Exercise: Both boundary lines count: repeat, exactly and alone, the lines from the one containing "Do circles A and C overlap?" to the one containing "[Two images are shown]", with pictures left out.

Entries provided:
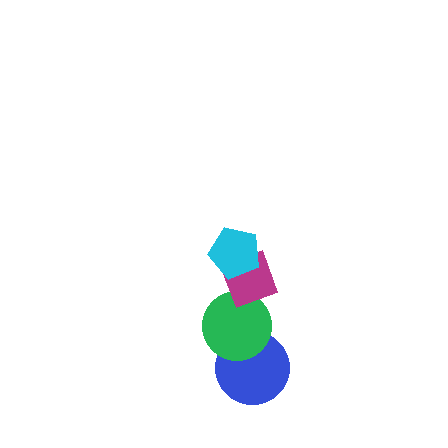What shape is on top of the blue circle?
The green circle is on top of the blue circle.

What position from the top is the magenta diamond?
The magenta diamond is 2nd from the top.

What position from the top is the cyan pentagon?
The cyan pentagon is 1st from the top.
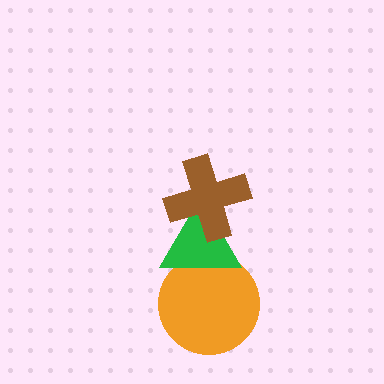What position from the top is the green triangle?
The green triangle is 2nd from the top.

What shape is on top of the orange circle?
The green triangle is on top of the orange circle.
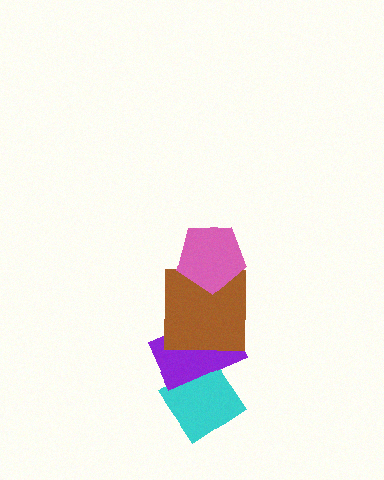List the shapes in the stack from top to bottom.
From top to bottom: the pink pentagon, the brown square, the purple rectangle, the cyan diamond.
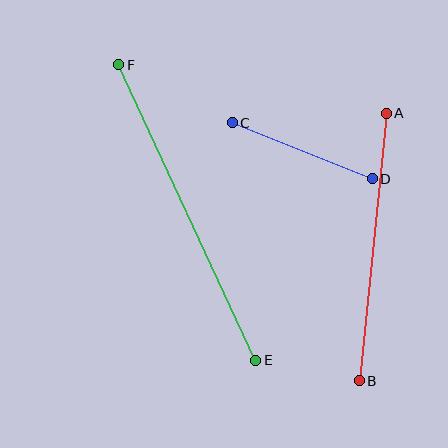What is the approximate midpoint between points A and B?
The midpoint is at approximately (373, 247) pixels.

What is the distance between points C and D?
The distance is approximately 151 pixels.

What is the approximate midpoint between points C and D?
The midpoint is at approximately (302, 151) pixels.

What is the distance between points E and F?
The distance is approximately 326 pixels.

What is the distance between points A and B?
The distance is approximately 269 pixels.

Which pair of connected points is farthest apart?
Points E and F are farthest apart.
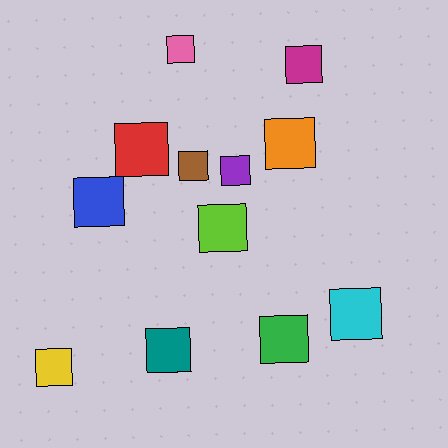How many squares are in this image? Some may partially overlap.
There are 12 squares.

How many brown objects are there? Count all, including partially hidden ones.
There is 1 brown object.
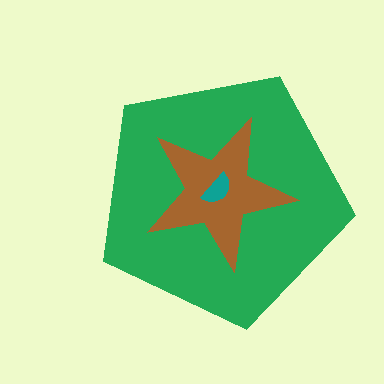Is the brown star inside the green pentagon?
Yes.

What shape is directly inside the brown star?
The teal semicircle.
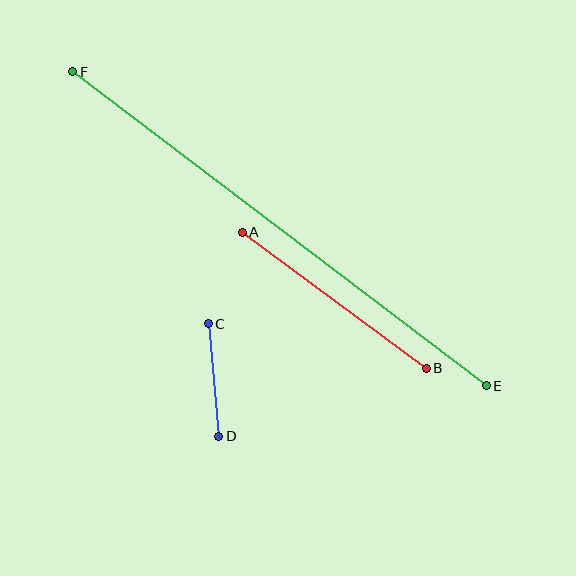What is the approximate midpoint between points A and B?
The midpoint is at approximately (334, 300) pixels.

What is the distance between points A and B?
The distance is approximately 229 pixels.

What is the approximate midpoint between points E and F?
The midpoint is at approximately (279, 229) pixels.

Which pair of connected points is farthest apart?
Points E and F are farthest apart.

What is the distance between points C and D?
The distance is approximately 113 pixels.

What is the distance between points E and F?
The distance is approximately 519 pixels.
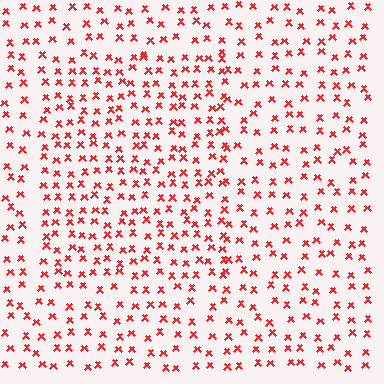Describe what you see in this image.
The image contains small red elements arranged at two different densities. A rectangle-shaped region is visible where the elements are more densely packed than the surrounding area.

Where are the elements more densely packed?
The elements are more densely packed inside the rectangle boundary.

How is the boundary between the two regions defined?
The boundary is defined by a change in element density (approximately 1.5x ratio). All elements are the same color, size, and shape.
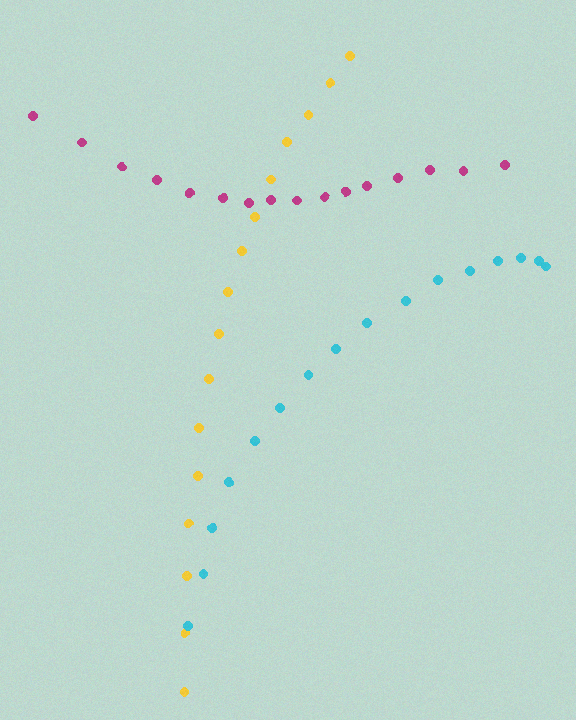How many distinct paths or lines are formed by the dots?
There are 3 distinct paths.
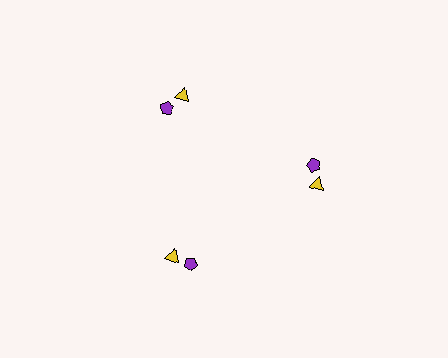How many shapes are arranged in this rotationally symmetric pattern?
There are 6 shapes, arranged in 3 groups of 2.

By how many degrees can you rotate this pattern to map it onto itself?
The pattern maps onto itself every 120 degrees of rotation.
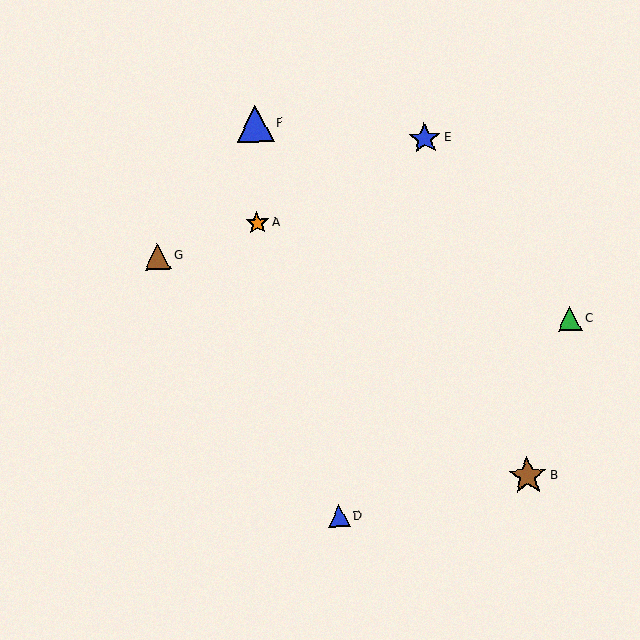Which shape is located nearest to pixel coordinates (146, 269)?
The brown triangle (labeled G) at (158, 256) is nearest to that location.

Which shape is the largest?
The blue triangle (labeled F) is the largest.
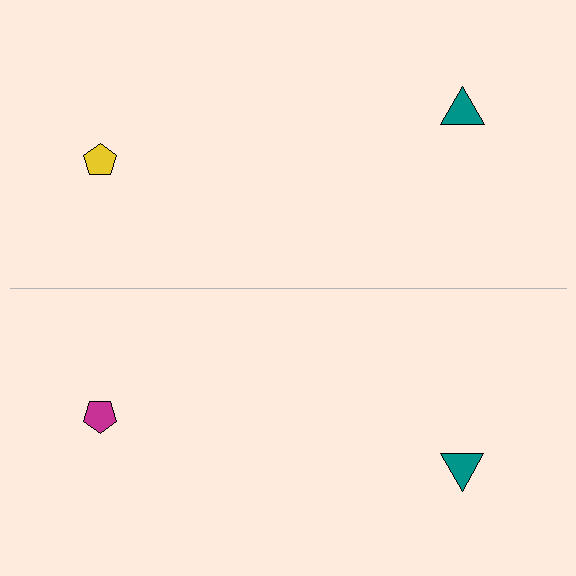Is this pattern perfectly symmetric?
No, the pattern is not perfectly symmetric. The magenta pentagon on the bottom side breaks the symmetry — its mirror counterpart is yellow.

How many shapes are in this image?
There are 4 shapes in this image.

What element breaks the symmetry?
The magenta pentagon on the bottom side breaks the symmetry — its mirror counterpart is yellow.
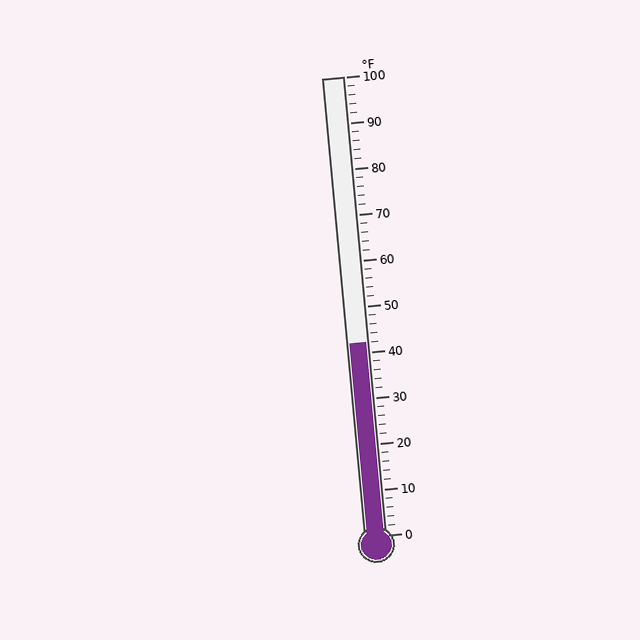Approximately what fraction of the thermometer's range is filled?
The thermometer is filled to approximately 40% of its range.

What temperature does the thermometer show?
The thermometer shows approximately 42°F.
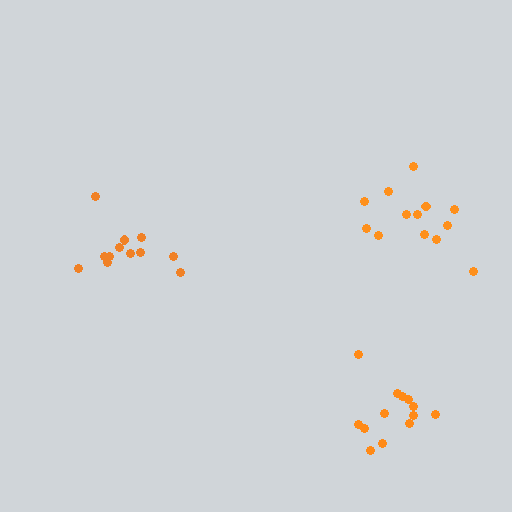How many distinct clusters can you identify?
There are 3 distinct clusters.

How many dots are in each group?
Group 1: 12 dots, Group 2: 13 dots, Group 3: 13 dots (38 total).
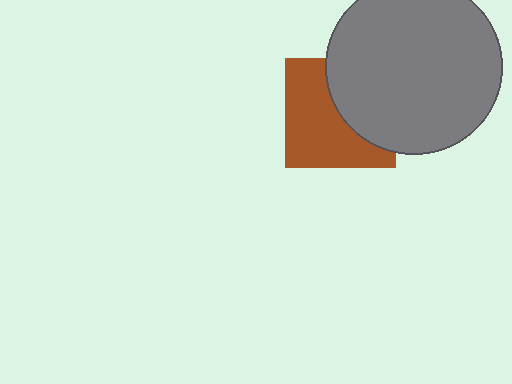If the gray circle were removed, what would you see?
You would see the complete brown square.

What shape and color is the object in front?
The object in front is a gray circle.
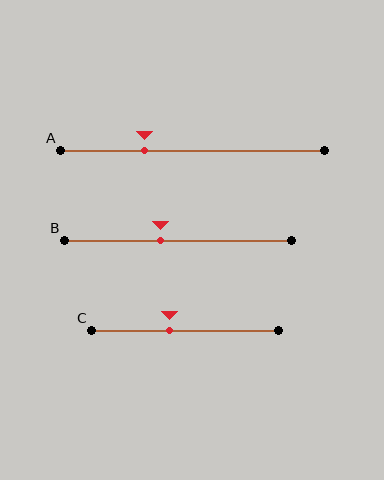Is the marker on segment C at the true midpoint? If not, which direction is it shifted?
No, the marker on segment C is shifted to the left by about 8% of the segment length.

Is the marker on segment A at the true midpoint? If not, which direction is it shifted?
No, the marker on segment A is shifted to the left by about 18% of the segment length.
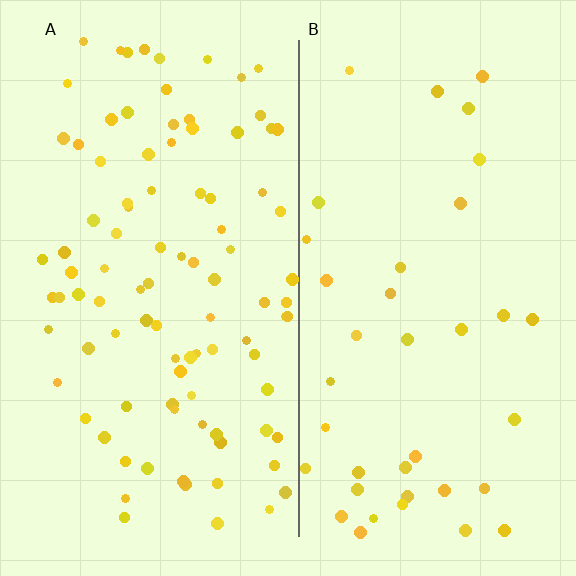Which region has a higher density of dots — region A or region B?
A (the left).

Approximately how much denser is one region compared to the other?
Approximately 2.5× — region A over region B.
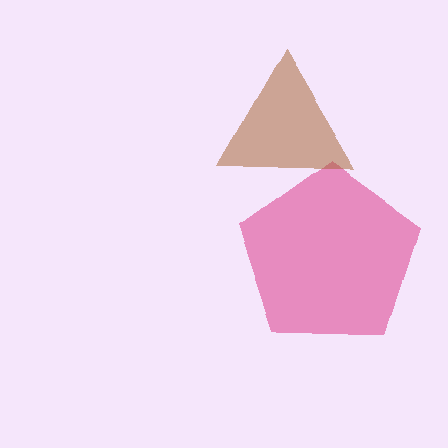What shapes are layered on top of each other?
The layered shapes are: a pink pentagon, a brown triangle.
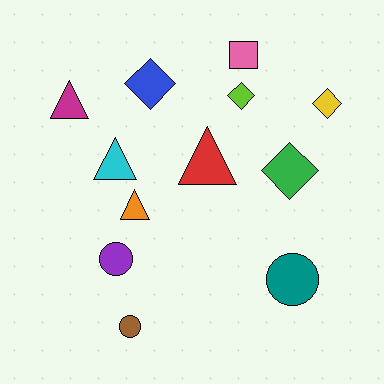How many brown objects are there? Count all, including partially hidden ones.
There is 1 brown object.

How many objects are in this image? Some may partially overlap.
There are 12 objects.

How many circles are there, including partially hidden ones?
There are 3 circles.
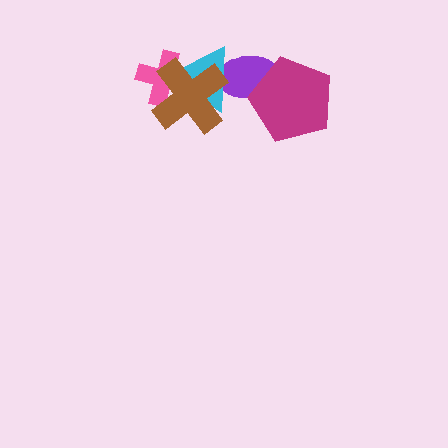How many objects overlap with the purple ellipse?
3 objects overlap with the purple ellipse.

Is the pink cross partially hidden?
Yes, it is partially covered by another shape.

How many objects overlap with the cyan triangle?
3 objects overlap with the cyan triangle.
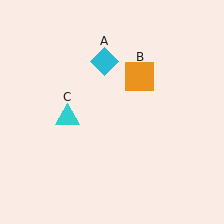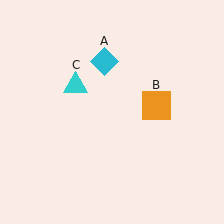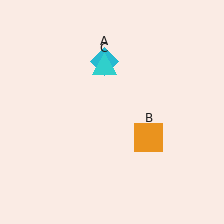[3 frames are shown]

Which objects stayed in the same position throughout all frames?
Cyan diamond (object A) remained stationary.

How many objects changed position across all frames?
2 objects changed position: orange square (object B), cyan triangle (object C).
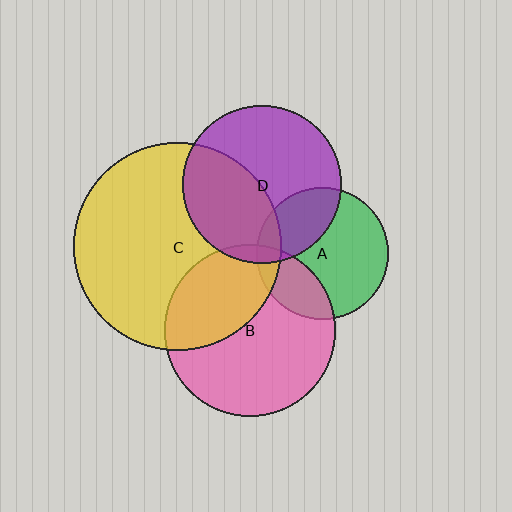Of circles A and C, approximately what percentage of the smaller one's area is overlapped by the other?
Approximately 10%.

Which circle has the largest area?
Circle C (yellow).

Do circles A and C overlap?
Yes.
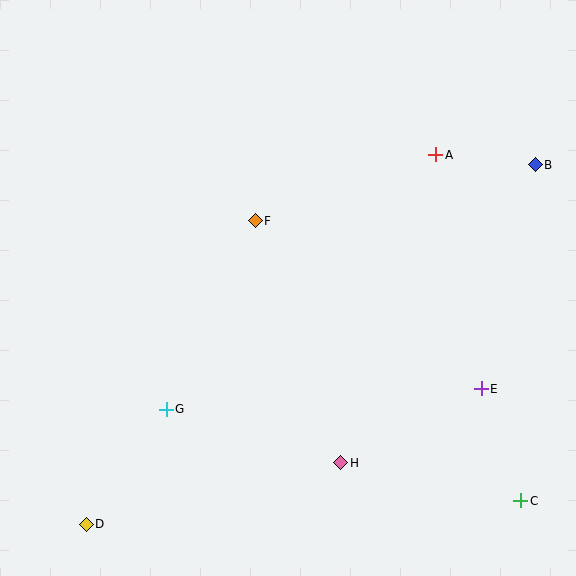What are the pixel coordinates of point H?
Point H is at (341, 463).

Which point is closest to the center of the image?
Point F at (255, 221) is closest to the center.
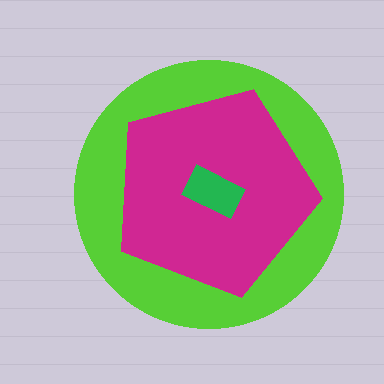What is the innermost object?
The green rectangle.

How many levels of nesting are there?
3.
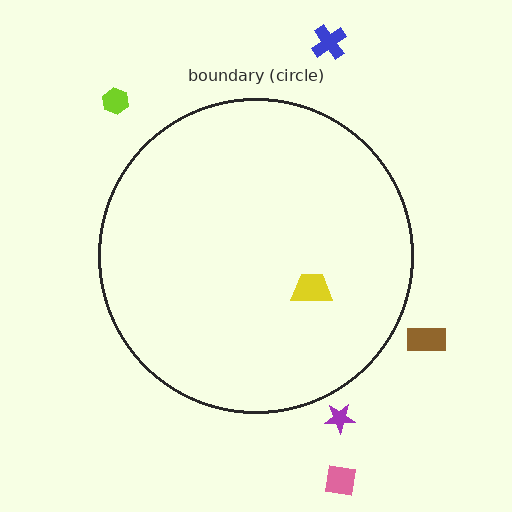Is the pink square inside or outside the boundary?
Outside.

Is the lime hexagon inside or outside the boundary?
Outside.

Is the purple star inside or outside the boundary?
Outside.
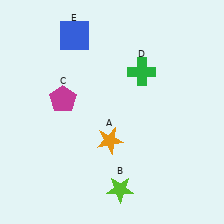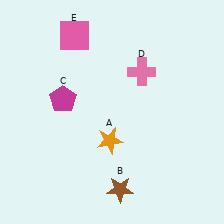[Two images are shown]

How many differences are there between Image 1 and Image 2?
There are 3 differences between the two images.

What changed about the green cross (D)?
In Image 1, D is green. In Image 2, it changed to pink.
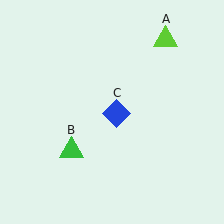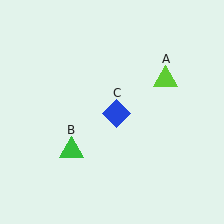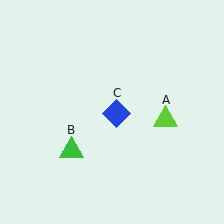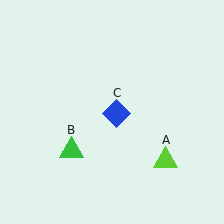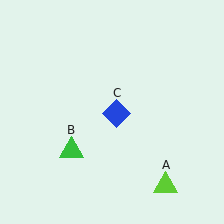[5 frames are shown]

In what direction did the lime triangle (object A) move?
The lime triangle (object A) moved down.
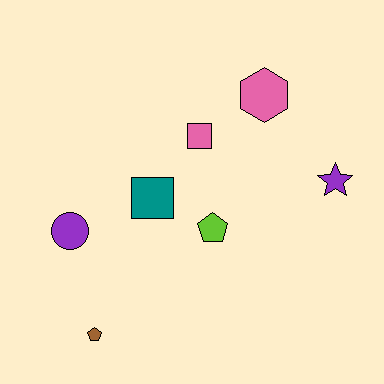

Exercise output:
Do circles A and C overlap?
Yes.
What are the pixel coordinates of point H?
Point H is at (341, 463).

Which point is closest to the center of the image?
Point F at (255, 221) is closest to the center.
What is the innermost object?
The green rectangle.

How many levels of nesting are there?
3.
Is the pink square inside or outside the boundary?
Outside.

Is the lime hexagon inside or outside the boundary?
Outside.

Is the purple star inside or outside the boundary?
Outside.
[Two images are shown]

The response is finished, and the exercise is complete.